- Dataset items about geometric figures:

● ● ● ● ● ● ●

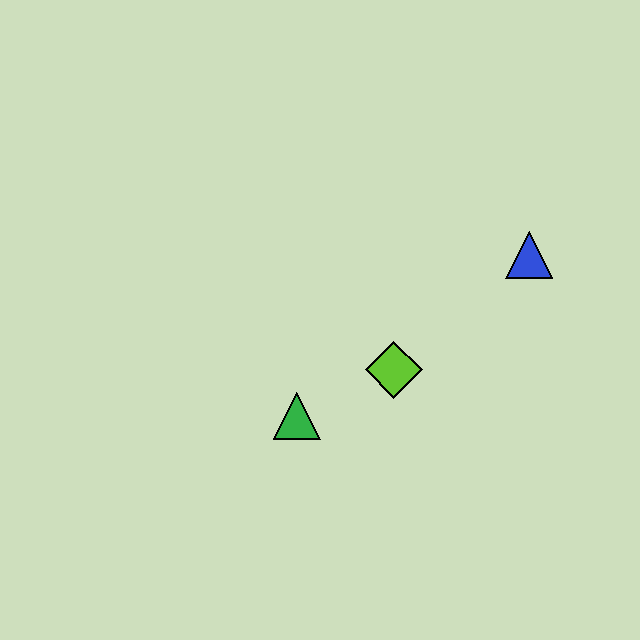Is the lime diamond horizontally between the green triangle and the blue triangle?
Yes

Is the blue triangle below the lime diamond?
No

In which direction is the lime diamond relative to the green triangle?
The lime diamond is to the right of the green triangle.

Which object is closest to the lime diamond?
The green triangle is closest to the lime diamond.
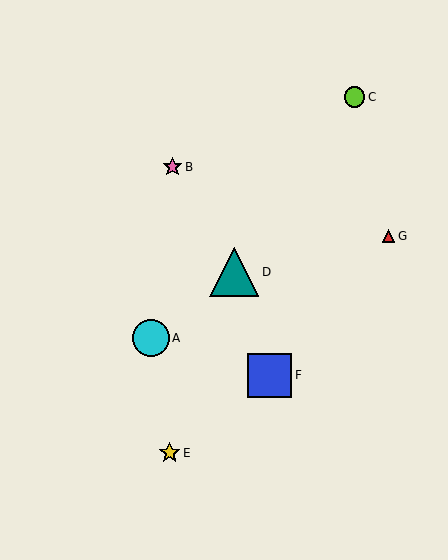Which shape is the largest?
The blue square (labeled F) is the largest.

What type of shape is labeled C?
Shape C is a lime circle.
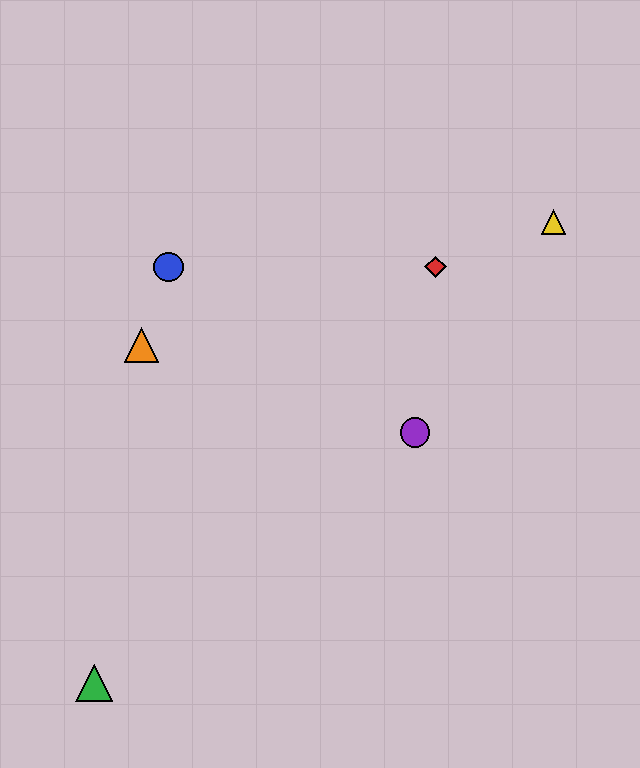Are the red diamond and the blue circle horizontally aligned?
Yes, both are at y≈267.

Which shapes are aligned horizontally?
The red diamond, the blue circle are aligned horizontally.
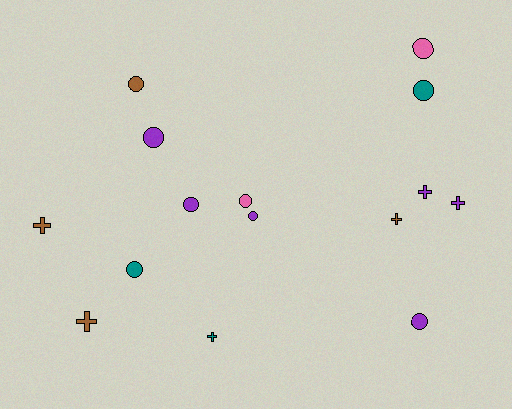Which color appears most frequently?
Purple, with 6 objects.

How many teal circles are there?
There are 2 teal circles.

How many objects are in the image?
There are 15 objects.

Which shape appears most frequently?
Circle, with 9 objects.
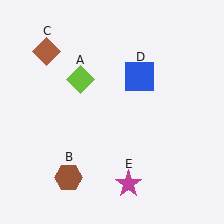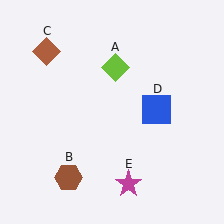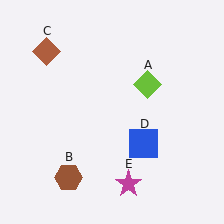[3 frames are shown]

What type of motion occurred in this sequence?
The lime diamond (object A), blue square (object D) rotated clockwise around the center of the scene.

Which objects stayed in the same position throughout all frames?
Brown hexagon (object B) and brown diamond (object C) and magenta star (object E) remained stationary.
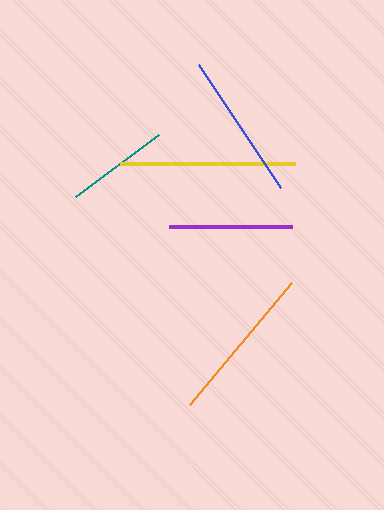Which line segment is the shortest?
The teal line is the shortest at approximately 104 pixels.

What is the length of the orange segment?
The orange segment is approximately 159 pixels long.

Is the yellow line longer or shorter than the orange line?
The yellow and orange lines are approximately the same length (about 174 and 159 pixels).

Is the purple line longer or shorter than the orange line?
The orange line is longer than the purple line.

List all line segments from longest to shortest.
From longest to shortest: yellow and orange (about equal), blue, purple, teal.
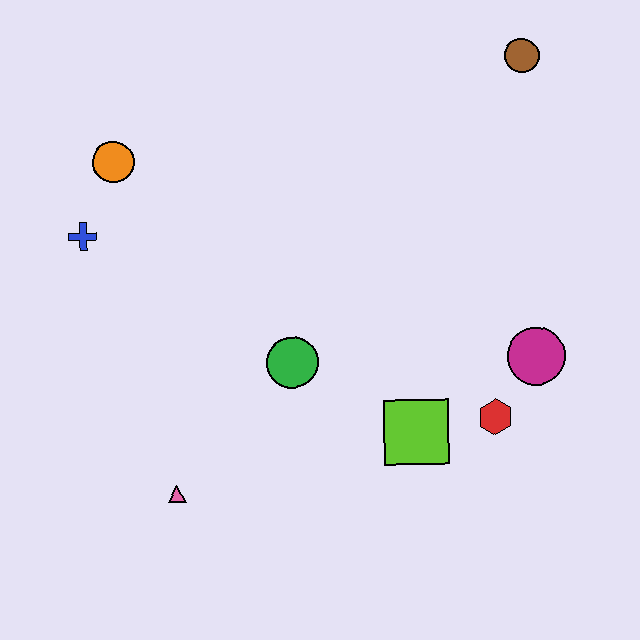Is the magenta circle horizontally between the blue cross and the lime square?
No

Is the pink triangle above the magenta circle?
No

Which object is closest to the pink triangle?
The green circle is closest to the pink triangle.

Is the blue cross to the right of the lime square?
No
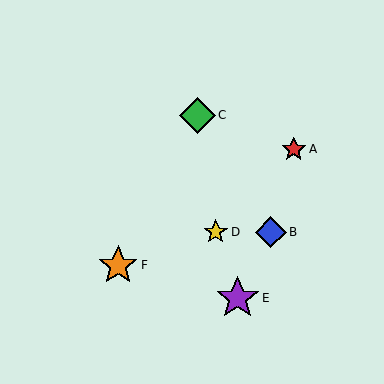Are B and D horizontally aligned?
Yes, both are at y≈232.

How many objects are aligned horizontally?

● ● ● ● ● ● ●

- What to do: Repeat each record exactly, with the pictures left out.

- Result of the task:
Is the lime diamond horizontally between the green triangle and the blue triangle?
Yes

Is the blue triangle below the lime diamond?
No

In which direction is the lime diamond relative to the green triangle?
The lime diamond is to the right of the green triangle.

Which object is closest to the lime diamond?
The green triangle is closest to the lime diamond.
Which shape is the largest?
The blue square (labeled F) is the largest.

What type of shape is labeled C?
Shape C is a lime circle.
Are the red diamond and the blue circle horizontally aligned?
Yes, both are at y≈267.

Which shapes are aligned horizontally?
The red diamond, the blue circle are aligned horizontally.
Which color appears most frequently?
Purple, with 6 objects.

How many teal circles are there?
There are 2 teal circles.

How many objects are in the image?
There are 15 objects.

Which shape appears most frequently?
Circle, with 9 objects.
[3 frames are shown]

What type of motion occurred in this sequence?
The lime diamond (object A), blue square (object D) rotated clockwise around the center of the scene.

Which objects stayed in the same position throughout all frames?
Brown hexagon (object B) and brown diamond (object C) and magenta star (object E) remained stationary.
Which line segment is the shortest?
The teal line is the shortest at approximately 104 pixels.

What is the length of the orange segment?
The orange segment is approximately 159 pixels long.

Is the yellow line longer or shorter than the orange line?
The yellow and orange lines are approximately the same length (about 174 and 159 pixels).

Is the purple line longer or shorter than the orange line?
The orange line is longer than the purple line.

List all line segments from longest to shortest.
From longest to shortest: yellow and orange (about equal), blue, purple, teal.
Is the magenta circle horizontally between the blue cross and the lime square?
No

Is the pink triangle above the magenta circle?
No

Which object is closest to the pink triangle?
The green circle is closest to the pink triangle.

Is the blue cross to the right of the lime square?
No
Are B and D horizontally aligned?
Yes, both are at y≈232.

How many objects are aligned horizontally?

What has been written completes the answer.